▸ **Set exercise**:
Give a verbatim repeat of the lines that run from the line containing "Roughly how many more" to the end of the data below.

◆ ◆ ◆ ◆

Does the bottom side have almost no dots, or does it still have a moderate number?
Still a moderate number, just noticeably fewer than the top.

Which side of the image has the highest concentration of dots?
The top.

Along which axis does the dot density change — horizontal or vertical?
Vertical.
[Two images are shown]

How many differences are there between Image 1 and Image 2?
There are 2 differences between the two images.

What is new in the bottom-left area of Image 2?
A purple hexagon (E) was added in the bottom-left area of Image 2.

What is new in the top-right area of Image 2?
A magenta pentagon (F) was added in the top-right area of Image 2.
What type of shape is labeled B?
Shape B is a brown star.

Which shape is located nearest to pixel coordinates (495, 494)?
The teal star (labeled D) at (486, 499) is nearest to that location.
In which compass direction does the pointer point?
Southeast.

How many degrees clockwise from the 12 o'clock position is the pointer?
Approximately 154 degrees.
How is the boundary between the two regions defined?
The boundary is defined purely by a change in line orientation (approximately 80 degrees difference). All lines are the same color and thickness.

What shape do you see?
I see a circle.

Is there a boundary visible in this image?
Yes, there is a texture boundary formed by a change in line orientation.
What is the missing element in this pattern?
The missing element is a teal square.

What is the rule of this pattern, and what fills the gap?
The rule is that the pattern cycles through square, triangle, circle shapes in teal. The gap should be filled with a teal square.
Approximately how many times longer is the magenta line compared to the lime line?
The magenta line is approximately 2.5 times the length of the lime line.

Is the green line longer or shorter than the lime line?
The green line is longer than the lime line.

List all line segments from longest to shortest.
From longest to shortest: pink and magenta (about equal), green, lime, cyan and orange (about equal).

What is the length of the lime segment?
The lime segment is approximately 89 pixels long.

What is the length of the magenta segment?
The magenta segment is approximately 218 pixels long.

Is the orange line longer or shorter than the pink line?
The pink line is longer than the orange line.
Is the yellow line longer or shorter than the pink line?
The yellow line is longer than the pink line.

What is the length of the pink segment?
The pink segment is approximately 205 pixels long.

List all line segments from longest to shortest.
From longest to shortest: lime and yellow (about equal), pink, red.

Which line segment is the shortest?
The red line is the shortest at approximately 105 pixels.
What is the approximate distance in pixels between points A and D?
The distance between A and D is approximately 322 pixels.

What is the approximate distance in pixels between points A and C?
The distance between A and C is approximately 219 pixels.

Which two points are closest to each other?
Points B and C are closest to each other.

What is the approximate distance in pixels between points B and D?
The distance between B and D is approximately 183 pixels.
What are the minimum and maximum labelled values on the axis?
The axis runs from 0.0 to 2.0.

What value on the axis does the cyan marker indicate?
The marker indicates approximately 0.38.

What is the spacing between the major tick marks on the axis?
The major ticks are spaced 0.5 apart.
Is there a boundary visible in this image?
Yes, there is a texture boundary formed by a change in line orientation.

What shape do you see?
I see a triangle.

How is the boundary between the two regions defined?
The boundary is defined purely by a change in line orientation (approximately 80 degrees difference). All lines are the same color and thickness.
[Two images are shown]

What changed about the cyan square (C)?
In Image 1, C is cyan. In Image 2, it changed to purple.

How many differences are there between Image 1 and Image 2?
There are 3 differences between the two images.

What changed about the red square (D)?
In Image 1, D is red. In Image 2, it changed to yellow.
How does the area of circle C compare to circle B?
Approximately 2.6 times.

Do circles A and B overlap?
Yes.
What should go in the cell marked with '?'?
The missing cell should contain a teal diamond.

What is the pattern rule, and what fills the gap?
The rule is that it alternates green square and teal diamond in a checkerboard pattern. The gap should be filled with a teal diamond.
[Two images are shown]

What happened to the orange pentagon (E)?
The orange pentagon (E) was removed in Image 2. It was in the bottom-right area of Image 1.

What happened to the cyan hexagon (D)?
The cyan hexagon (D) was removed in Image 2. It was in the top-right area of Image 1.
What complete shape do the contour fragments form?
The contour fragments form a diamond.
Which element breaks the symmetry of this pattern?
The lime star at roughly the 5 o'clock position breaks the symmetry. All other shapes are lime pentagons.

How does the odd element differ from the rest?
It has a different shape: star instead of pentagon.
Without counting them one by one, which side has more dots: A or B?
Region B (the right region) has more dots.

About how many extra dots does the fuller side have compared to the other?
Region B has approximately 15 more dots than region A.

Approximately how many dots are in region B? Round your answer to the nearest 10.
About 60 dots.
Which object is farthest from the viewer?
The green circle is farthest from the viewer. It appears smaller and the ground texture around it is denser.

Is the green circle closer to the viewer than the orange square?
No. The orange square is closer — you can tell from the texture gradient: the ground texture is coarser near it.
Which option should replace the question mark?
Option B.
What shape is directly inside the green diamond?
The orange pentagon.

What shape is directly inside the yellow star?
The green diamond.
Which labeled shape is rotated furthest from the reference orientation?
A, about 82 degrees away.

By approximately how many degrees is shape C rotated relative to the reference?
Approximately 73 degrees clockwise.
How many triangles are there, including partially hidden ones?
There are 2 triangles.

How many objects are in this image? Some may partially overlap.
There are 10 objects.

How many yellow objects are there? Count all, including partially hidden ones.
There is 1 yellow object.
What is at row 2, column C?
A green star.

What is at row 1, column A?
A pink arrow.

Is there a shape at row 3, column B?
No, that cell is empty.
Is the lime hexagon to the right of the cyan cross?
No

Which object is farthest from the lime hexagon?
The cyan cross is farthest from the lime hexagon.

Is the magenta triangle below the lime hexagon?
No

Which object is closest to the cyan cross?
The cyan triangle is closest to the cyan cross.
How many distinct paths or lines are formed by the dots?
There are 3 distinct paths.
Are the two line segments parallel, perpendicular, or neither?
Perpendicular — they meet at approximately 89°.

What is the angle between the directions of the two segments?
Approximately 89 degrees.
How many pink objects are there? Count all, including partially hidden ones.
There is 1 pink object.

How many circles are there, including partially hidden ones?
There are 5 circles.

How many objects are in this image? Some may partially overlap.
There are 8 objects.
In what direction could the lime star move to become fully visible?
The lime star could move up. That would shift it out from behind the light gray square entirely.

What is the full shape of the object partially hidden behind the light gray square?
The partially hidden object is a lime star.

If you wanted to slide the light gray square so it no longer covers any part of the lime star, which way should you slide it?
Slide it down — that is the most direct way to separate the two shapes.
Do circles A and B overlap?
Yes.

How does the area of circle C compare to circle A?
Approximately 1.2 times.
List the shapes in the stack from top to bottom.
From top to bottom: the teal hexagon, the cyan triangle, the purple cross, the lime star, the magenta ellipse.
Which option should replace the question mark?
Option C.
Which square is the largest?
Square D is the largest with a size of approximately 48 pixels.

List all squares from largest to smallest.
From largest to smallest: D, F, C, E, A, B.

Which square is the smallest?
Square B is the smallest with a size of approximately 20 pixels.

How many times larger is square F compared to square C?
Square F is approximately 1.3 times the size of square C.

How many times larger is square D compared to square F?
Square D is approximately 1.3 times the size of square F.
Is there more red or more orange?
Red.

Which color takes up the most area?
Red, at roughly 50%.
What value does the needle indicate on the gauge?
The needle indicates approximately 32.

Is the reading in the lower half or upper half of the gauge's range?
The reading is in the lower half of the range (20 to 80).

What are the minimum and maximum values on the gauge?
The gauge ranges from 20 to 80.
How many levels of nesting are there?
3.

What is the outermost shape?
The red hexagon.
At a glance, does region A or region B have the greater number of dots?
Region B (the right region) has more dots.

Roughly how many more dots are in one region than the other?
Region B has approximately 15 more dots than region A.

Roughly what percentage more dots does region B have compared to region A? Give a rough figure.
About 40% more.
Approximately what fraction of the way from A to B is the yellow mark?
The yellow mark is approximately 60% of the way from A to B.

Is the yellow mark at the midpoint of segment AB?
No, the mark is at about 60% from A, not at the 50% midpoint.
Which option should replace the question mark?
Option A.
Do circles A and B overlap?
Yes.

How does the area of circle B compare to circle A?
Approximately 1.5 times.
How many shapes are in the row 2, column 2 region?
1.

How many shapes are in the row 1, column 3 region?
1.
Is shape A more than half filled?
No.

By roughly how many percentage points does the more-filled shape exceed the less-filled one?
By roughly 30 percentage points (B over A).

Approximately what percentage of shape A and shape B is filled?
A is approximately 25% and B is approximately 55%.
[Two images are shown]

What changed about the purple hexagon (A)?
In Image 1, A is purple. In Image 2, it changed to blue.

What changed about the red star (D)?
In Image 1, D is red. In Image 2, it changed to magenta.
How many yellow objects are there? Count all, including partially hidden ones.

◆ ◆ ◆ ◆

▸ **Finished exercise**:
Roughly how many more dots are in one region than the other?
Region B has approximately 15 more dots than region A.

Roughly what percentage more dots does region B have compared to region A? Give a rough figure.
About 40% more.
Approximately what fraction of the way from A to B is the yellow mark?
The yellow mark is approximately 60% of the way from A to B.

Is the yellow mark at the midpoint of segment AB?
No, the mark is at about 60% from A, not at the 50% midpoint.
Which option should replace the question mark?
Option A.
Do circles A and B overlap?
Yes.

How does the area of circle B compare to circle A?
Approximately 1.5 times.
How many shapes are in the row 2, column 2 region?
1.

How many shapes are in the row 1, column 3 region?
1.
Is shape A more than half filled?
No.

By roughly how many percentage points does the more-filled shape exceed the less-filled one?
By roughly 30 percentage points (B over A).

Approximately what percentage of shape A and shape B is filled?
A is approximately 25% and B is approximately 55%.
[Two images are shown]

What changed about the purple hexagon (A)?
In Image 1, A is purple. In Image 2, it changed to blue.

What changed about the red star (D)?
In Image 1, D is red. In Image 2, it changed to magenta.
How many yellow objects are there? Count all, including partially hidden ones.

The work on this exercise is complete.